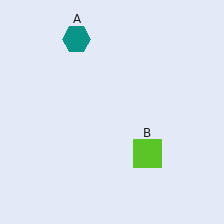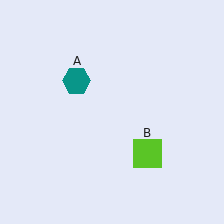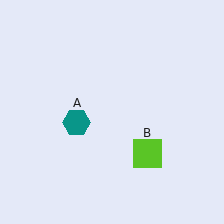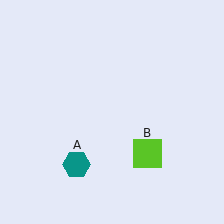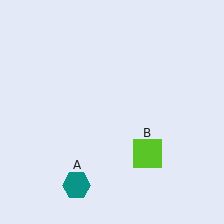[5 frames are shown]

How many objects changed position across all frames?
1 object changed position: teal hexagon (object A).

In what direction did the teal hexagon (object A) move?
The teal hexagon (object A) moved down.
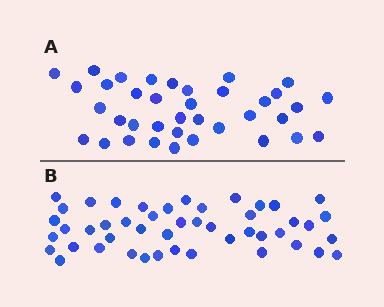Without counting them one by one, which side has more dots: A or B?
Region B (the bottom region) has more dots.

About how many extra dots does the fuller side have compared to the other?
Region B has roughly 10 or so more dots than region A.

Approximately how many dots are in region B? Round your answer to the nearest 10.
About 50 dots. (The exact count is 47, which rounds to 50.)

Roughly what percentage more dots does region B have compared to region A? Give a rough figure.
About 25% more.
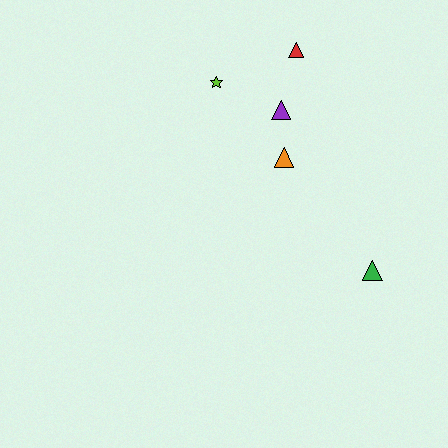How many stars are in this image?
There is 1 star.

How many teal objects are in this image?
There are no teal objects.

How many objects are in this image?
There are 5 objects.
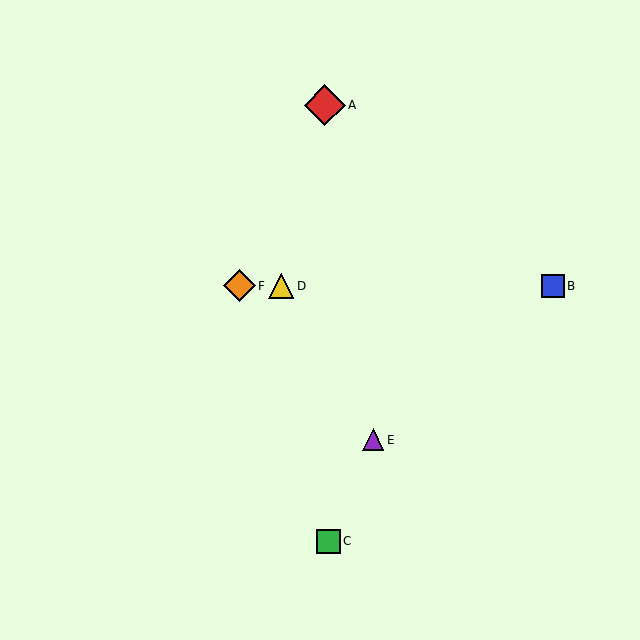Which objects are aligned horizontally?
Objects B, D, F are aligned horizontally.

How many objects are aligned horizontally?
3 objects (B, D, F) are aligned horizontally.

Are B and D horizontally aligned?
Yes, both are at y≈286.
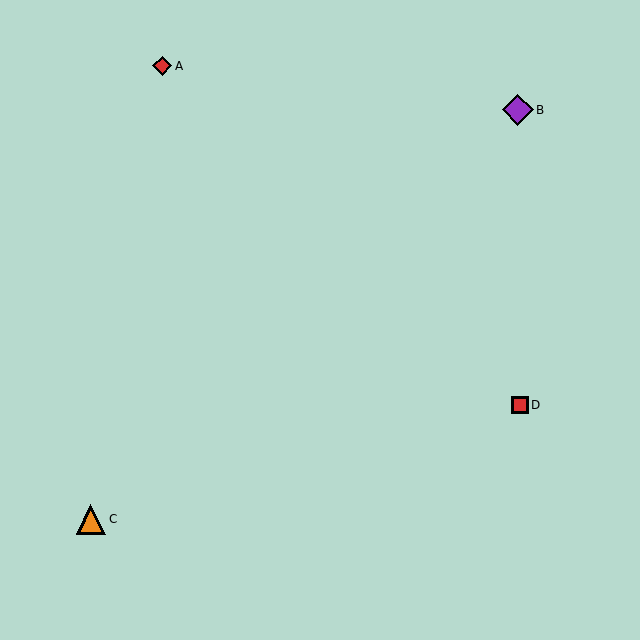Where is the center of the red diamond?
The center of the red diamond is at (162, 66).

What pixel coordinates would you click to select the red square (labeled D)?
Click at (520, 405) to select the red square D.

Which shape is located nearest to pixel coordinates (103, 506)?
The orange triangle (labeled C) at (91, 519) is nearest to that location.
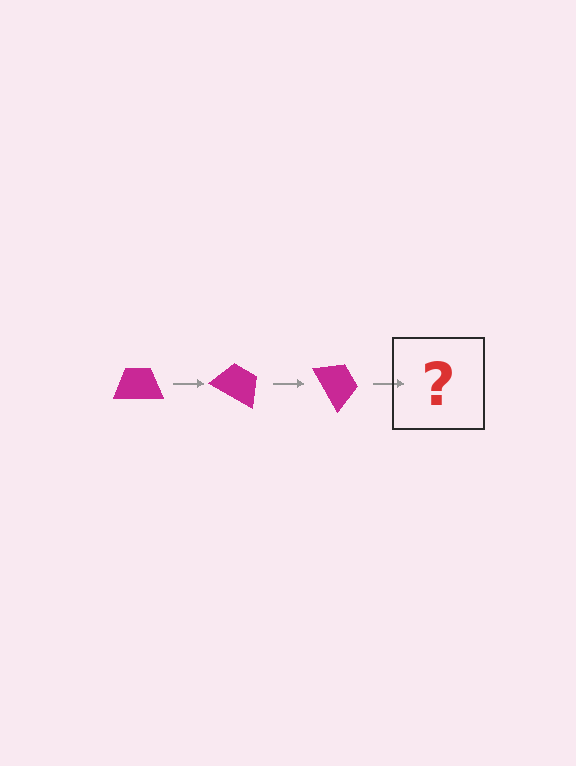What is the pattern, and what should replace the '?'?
The pattern is that the trapezoid rotates 30 degrees clockwise each step. The '?' should be a magenta trapezoid rotated 90 degrees clockwise.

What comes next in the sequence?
The next element should be a magenta trapezoid rotated 90 degrees clockwise.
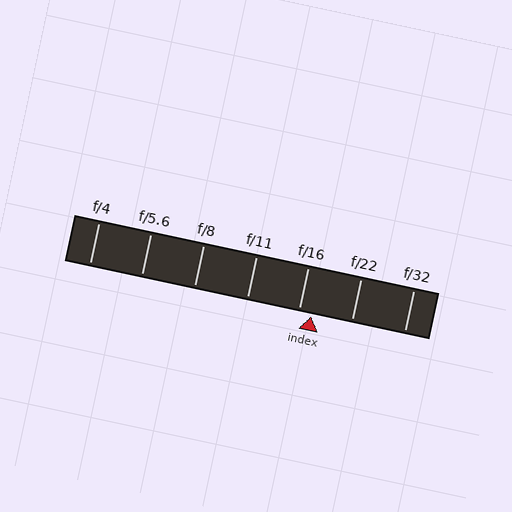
──────────────────────────────
What the task requires: Give every record again exactly, apart from the pictures, which stay out.

Output for this task:
[5 frames are shown]

How many objects changed position across all frames?
1 object changed position: teal hexagon (object A).

In what direction did the teal hexagon (object A) move?
The teal hexagon (object A) moved down.
Without counting them one by one, which side has more dots: A or B?
Region B (the bottom region) has more dots.

About how many extra dots does the fuller side have compared to the other?
Region B has roughly 10 or so more dots than region A.

Approximately how many dots are in region B? Round your answer to the nearest 10.
About 50 dots. (The exact count is 47, which rounds to 50.)

Roughly what percentage more dots does region B have compared to region A? Give a rough figure.
About 25% more.
How many stars are in this image?
There is 1 star.

How many teal objects are in this image?
There are no teal objects.

How many objects are in this image?
There are 5 objects.
Which objects are aligned horizontally?
Objects B, D, F are aligned horizontally.

How many objects are aligned horizontally?
3 objects (B, D, F) are aligned horizontally.

Are B and D horizontally aligned?
Yes, both are at y≈286.
Where is the center of the red diamond?
The center of the red diamond is at (162, 66).

What pixel coordinates would you click to select the red square (labeled D)?
Click at (520, 405) to select the red square D.

Which shape is located nearest to pixel coordinates (103, 506)?
The orange triangle (labeled C) at (91, 519) is nearest to that location.
What is the pattern, and what should replace the '?'?
The pattern is that the trapezoid rotates 30 degrees clockwise each step. The '?' should be a magenta trapezoid rotated 90 degrees clockwise.

What comes next in the sequence?
The next element should be a magenta trapezoid rotated 90 degrees clockwise.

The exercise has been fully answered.